§ WHAT IS ASKED: Repeat each entry word for word. Leave any images out of the copy.

§ RECORDS FOR PROCESSING:
------------------------------------

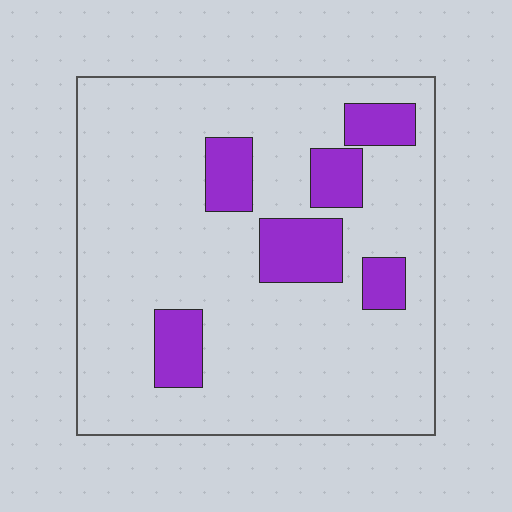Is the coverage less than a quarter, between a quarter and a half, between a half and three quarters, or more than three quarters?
Less than a quarter.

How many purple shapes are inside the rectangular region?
6.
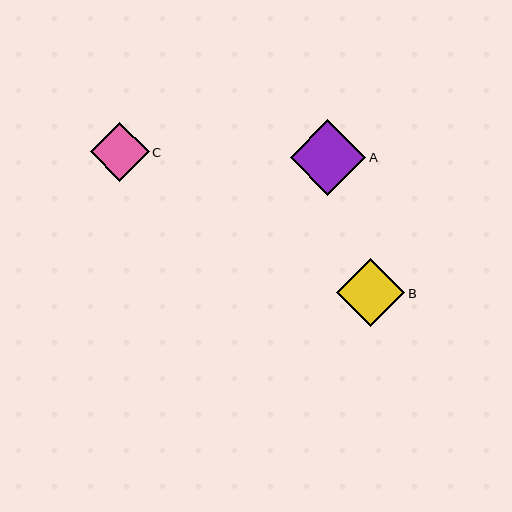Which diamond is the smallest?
Diamond C is the smallest with a size of approximately 59 pixels.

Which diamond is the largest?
Diamond A is the largest with a size of approximately 76 pixels.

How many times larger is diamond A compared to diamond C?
Diamond A is approximately 1.3 times the size of diamond C.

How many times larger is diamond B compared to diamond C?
Diamond B is approximately 1.2 times the size of diamond C.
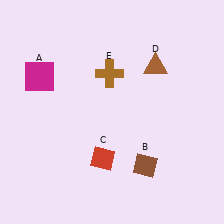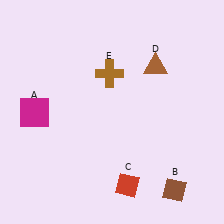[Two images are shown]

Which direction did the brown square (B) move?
The brown square (B) moved down and to the right.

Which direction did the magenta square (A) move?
The magenta square (A) moved down.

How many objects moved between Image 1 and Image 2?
3 objects moved between the two images.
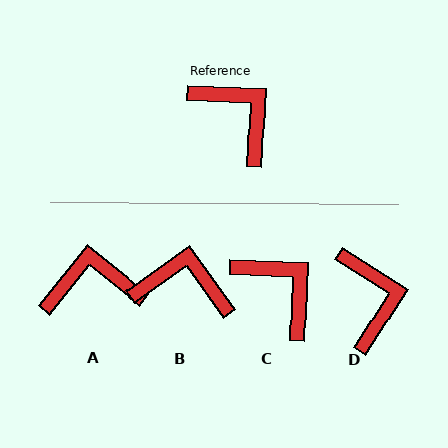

------------------------------------

§ RESULT OF THIS EXERCISE:
Is the coverage less than a quarter, between a quarter and a half, between a half and three quarters, or more than three quarters?
Less than a quarter.

How many purple shapes are inside the rectangular region?
6.
Which diamond is the smallest?
Diamond C is the smallest with a size of approximately 59 pixels.

Which diamond is the largest?
Diamond A is the largest with a size of approximately 76 pixels.

How many times larger is diamond A compared to diamond C?
Diamond A is approximately 1.3 times the size of diamond C.

How many times larger is diamond B compared to diamond C?
Diamond B is approximately 1.2 times the size of diamond C.
[Two images are shown]

Which direction did the brown square (B) move?
The brown square (B) moved down and to the right.

Which direction did the magenta square (A) move?
The magenta square (A) moved down.

How many objects moved between Image 1 and Image 2?
3 objects moved between the two images.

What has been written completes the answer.